# LISTED ENTRIES:
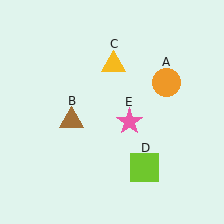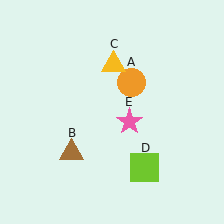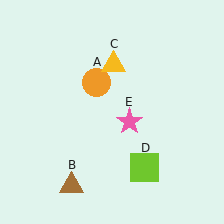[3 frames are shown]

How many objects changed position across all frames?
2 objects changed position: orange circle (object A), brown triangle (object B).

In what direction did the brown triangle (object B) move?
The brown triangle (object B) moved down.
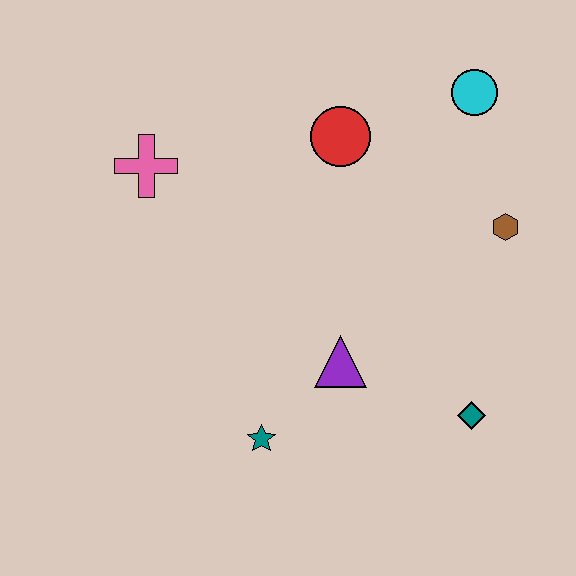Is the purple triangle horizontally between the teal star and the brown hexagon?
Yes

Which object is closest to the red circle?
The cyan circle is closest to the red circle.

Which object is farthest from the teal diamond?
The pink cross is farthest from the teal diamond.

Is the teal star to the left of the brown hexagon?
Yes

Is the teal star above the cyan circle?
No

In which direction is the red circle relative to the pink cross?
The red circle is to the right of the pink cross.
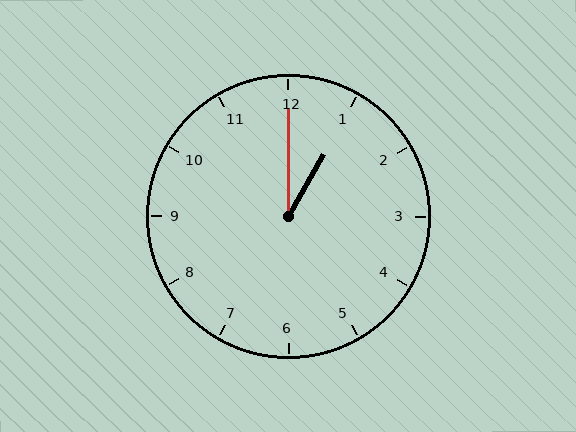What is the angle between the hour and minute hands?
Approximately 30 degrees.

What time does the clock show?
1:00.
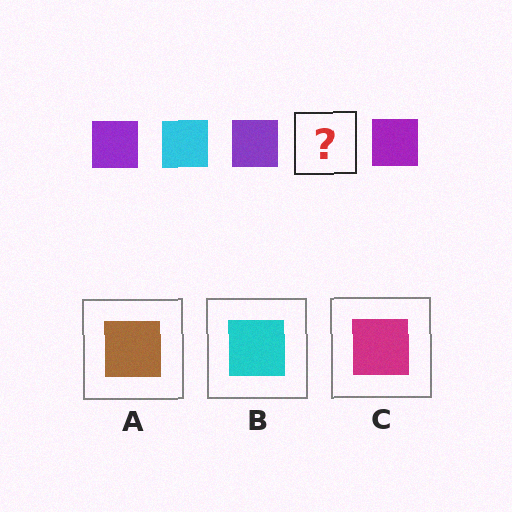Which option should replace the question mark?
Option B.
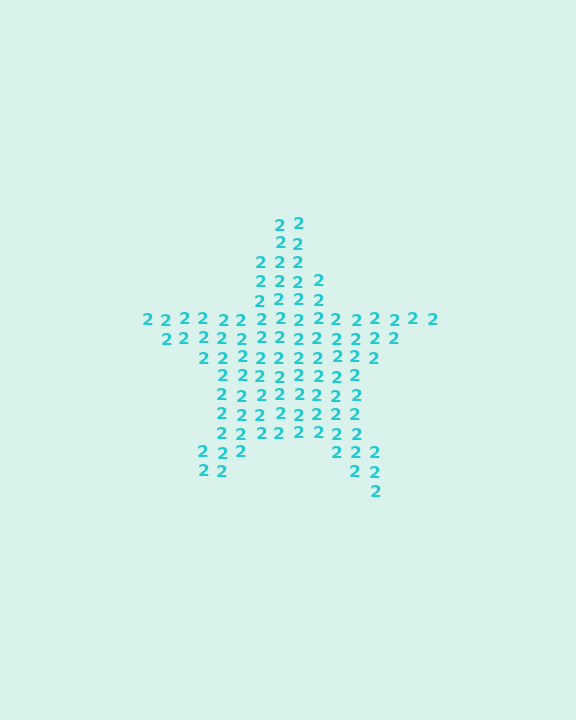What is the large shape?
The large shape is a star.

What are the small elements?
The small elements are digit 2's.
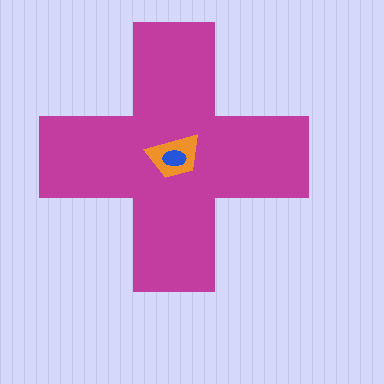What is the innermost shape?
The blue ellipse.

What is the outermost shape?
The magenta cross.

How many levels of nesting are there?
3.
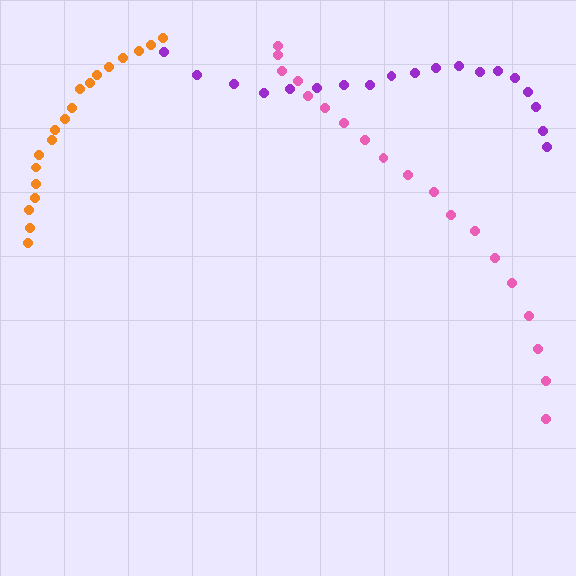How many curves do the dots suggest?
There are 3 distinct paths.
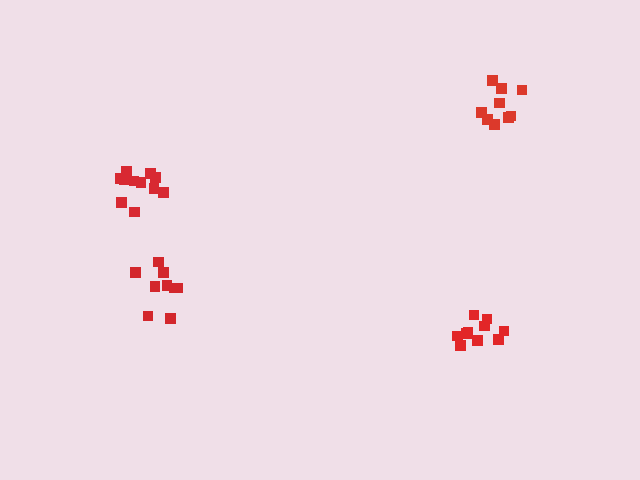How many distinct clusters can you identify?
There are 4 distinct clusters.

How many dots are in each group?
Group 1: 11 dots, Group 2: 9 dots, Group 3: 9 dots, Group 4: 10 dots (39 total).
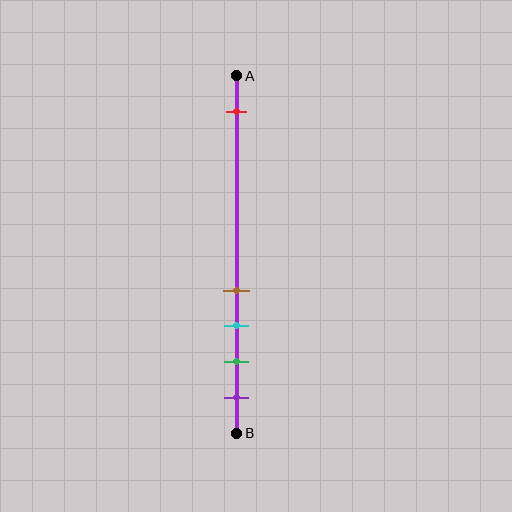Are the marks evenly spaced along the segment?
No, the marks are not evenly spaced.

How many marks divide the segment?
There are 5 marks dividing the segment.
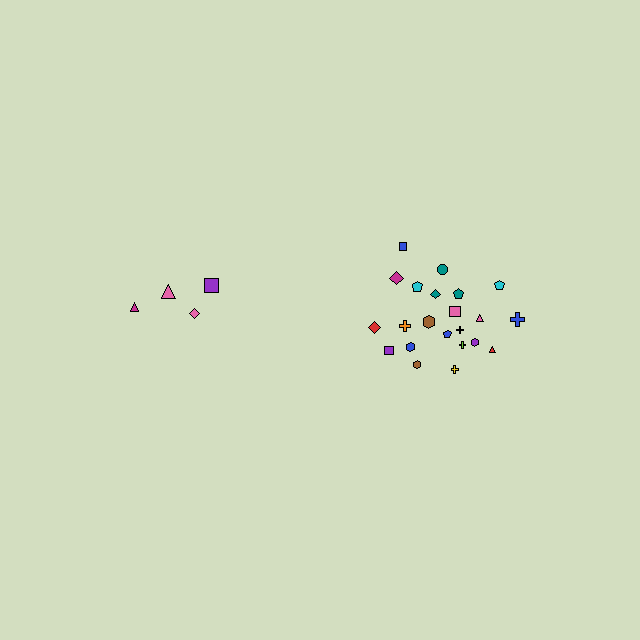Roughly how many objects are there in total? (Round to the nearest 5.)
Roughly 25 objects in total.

# PROBLEM DESCRIPTION:
With the pictures omitted, reproduce the records in full and exactly.

# ANSWER TO THIS PROBLEM:
[3 frames are shown]

How many objects changed position across all frames?
2 objects changed position: orange circle (object A), brown triangle (object B).

In what direction did the brown triangle (object B) move?
The brown triangle (object B) moved down.
Is the purple triangle horizontally between the teal star and the brown hexagon?
Yes

Which object is closest to the red circle?
The cyan circle is closest to the red circle.

Which object is farthest from the teal diamond?
The pink cross is farthest from the teal diamond.

Is the teal star to the left of the brown hexagon?
Yes

Is the teal star above the cyan circle?
No

In which direction is the red circle relative to the pink cross?
The red circle is to the right of the pink cross.
What is the angle between the hour and minute hands?
Approximately 30 degrees.

What time does the clock show?
1:00.
Which option should replace the question mark?
Option B.
What is the large shape?
The large shape is a star.

What are the small elements?
The small elements are digit 2's.
What is the innermost shape?
The blue ellipse.

What is the outermost shape?
The magenta cross.

How many levels of nesting are there?
3.
How many curves do the dots suggest?
There are 3 distinct paths.
How many distinct clusters can you identify?
There are 4 distinct clusters.

How many dots are in each group?
Group 1: 11 dots, Group 2: 9 dots, Group 3: 9 dots, Group 4: 10 dots (39 total).
Are the marks evenly spaced along the segment?
No, the marks are not evenly spaced.

How many marks divide the segment?
There are 5 marks dividing the segment.
Roughly how many objects are there in total? (Round to the nearest 5.)
Roughly 25 objects in total.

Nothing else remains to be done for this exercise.